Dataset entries
%%

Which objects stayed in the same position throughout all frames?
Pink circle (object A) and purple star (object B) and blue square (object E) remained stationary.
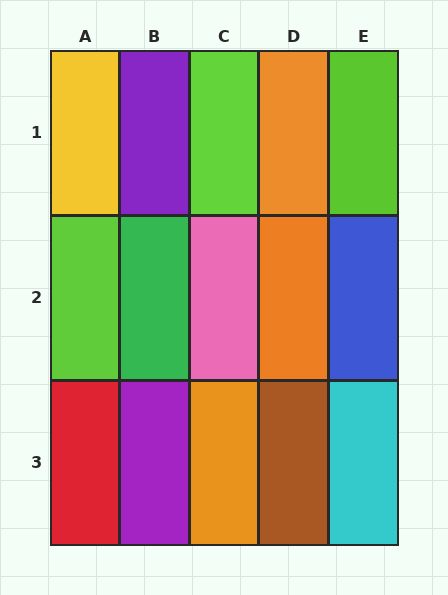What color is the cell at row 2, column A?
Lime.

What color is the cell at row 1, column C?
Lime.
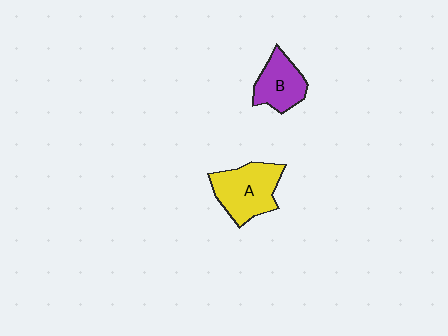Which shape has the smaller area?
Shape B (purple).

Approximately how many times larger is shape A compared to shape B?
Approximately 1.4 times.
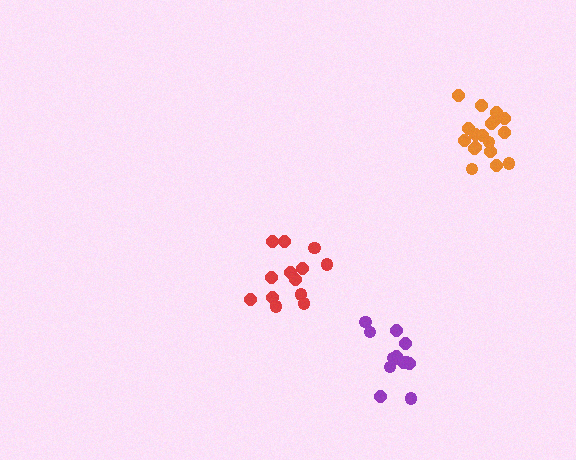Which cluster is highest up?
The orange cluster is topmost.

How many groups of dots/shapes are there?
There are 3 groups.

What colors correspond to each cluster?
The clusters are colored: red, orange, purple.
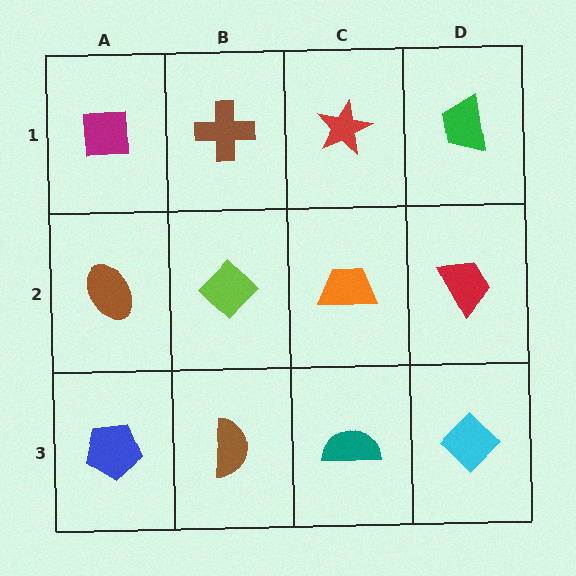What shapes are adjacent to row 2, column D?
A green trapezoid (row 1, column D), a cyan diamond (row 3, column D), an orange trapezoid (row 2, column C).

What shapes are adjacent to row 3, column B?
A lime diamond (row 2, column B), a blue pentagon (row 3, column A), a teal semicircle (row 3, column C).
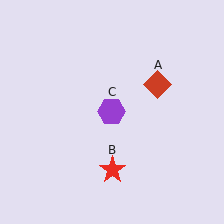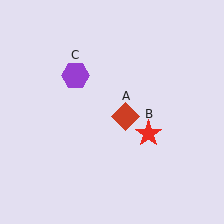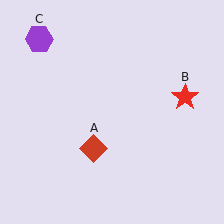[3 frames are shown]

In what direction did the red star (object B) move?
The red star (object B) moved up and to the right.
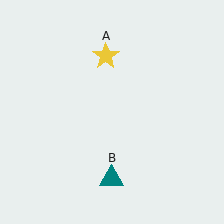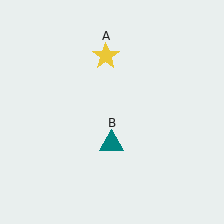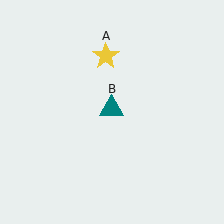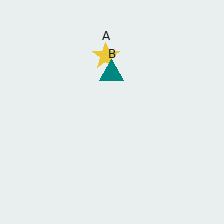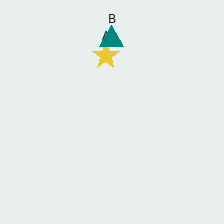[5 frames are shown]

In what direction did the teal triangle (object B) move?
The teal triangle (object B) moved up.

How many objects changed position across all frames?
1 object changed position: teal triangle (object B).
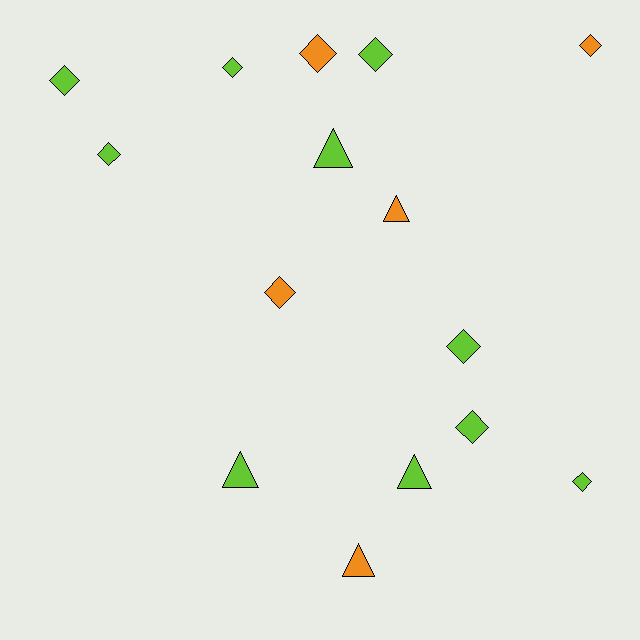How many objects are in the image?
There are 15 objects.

%%
%%

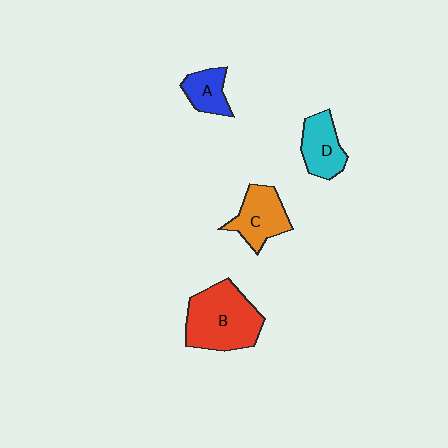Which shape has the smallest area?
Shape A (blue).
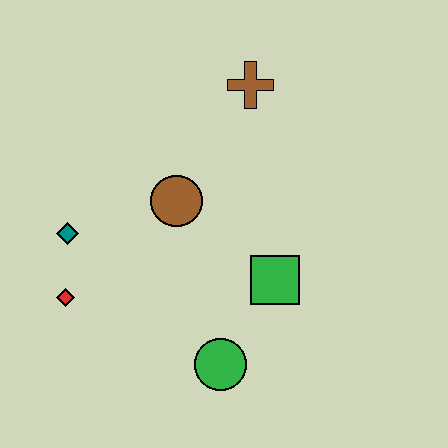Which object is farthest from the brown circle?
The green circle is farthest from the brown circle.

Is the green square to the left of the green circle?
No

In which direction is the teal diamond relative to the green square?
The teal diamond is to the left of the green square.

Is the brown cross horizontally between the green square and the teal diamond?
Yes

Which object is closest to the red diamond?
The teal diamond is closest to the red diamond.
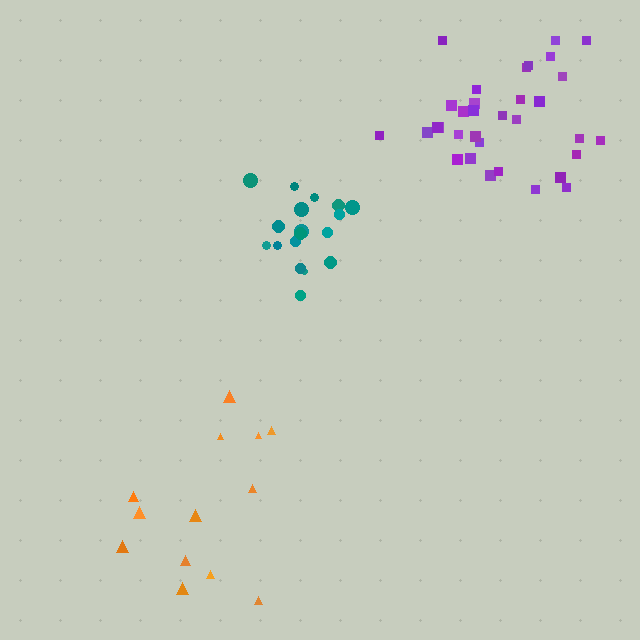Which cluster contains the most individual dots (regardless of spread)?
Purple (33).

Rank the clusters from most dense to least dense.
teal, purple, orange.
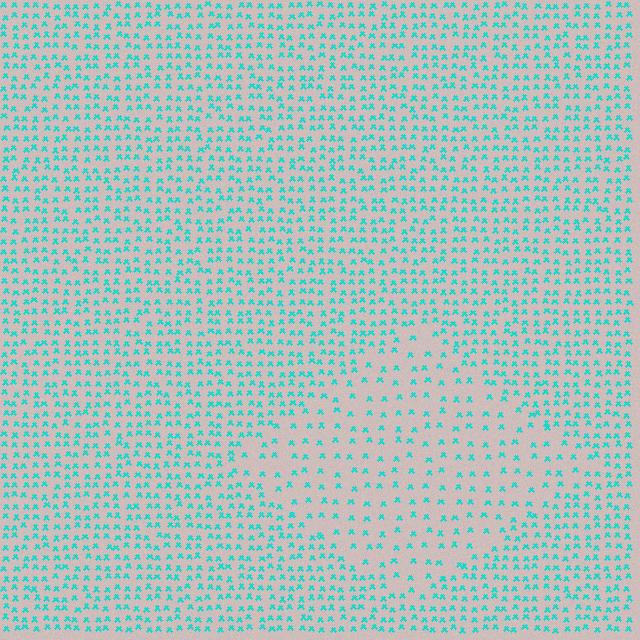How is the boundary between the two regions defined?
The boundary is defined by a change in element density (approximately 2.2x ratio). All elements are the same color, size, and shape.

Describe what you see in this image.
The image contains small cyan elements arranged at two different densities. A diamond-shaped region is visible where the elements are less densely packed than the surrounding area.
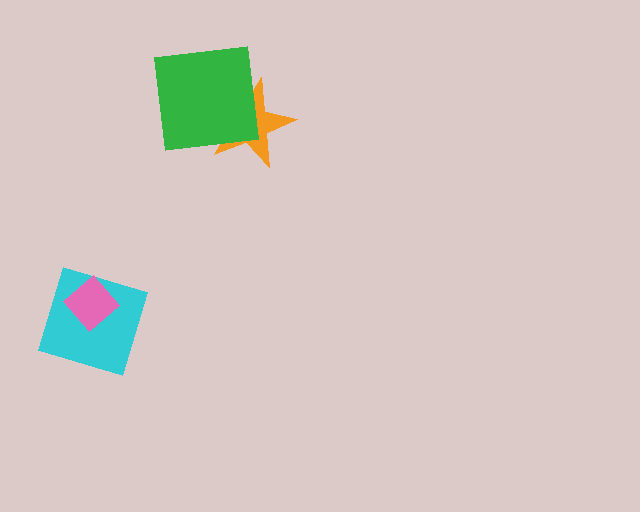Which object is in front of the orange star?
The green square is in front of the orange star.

%%

*Your task*
Starting at the line with "Which cluster is highest up?" and ending at the line with "[5 frames are shown]", copy each line exactly, both ends included. Do not copy the pictures.

*Task solution*
Which cluster is highest up?
The orange cluster is topmost.

How many groups of dots/shapes are there?
There are 3 groups.

What colors correspond to each cluster?
The clusters are colored: red, orange, purple.
What shapes are adjacent to row 2, column D?
A green trapezoid (row 1, column D), a cyan diamond (row 3, column D), an orange trapezoid (row 2, column C).

What shapes are adjacent to row 3, column B?
A lime diamond (row 2, column B), a blue pentagon (row 3, column A), a teal semicircle (row 3, column C).
[3 frames are shown]

In what direction did the red star (object B) move?
The red star (object B) moved up and to the right.
[5 frames are shown]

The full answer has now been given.